● **Entries on shapes shown in images**

§ §

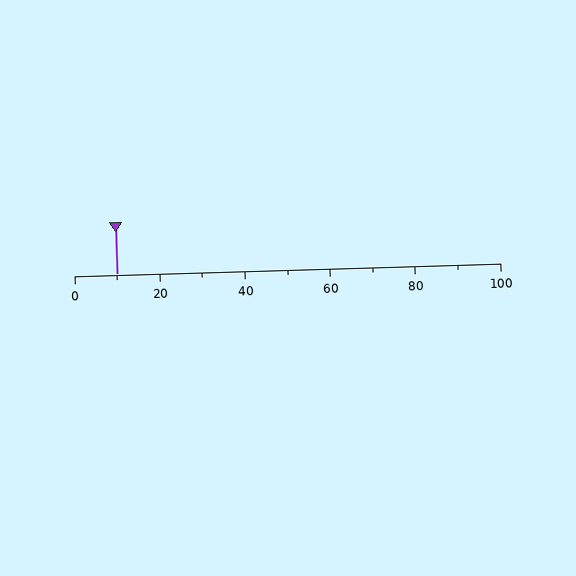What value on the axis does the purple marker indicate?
The marker indicates approximately 10.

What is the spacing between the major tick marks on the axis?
The major ticks are spaced 20 apart.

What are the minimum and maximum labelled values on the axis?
The axis runs from 0 to 100.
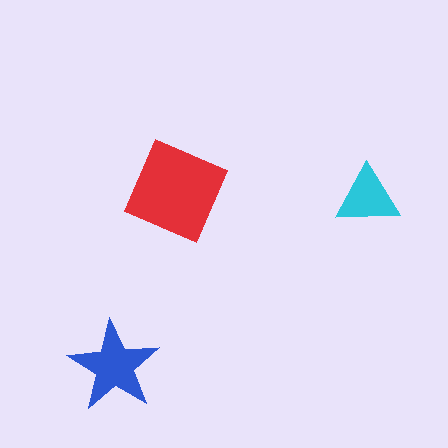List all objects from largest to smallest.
The red square, the blue star, the cyan triangle.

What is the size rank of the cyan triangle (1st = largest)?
3rd.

§ §

● **Work instructions**
Reproduce the full listing faithfully, but do not carry over any pictures.

● **Result below**
What value on the axis does the purple marker indicate?
The marker indicates approximately 10.

What is the spacing between the major tick marks on the axis?
The major ticks are spaced 20 apart.

What are the minimum and maximum labelled values on the axis?
The axis runs from 0 to 100.
List all objects from largest to smallest.
The red square, the blue star, the cyan triangle.

What is the size rank of the cyan triangle (1st = largest)?
3rd.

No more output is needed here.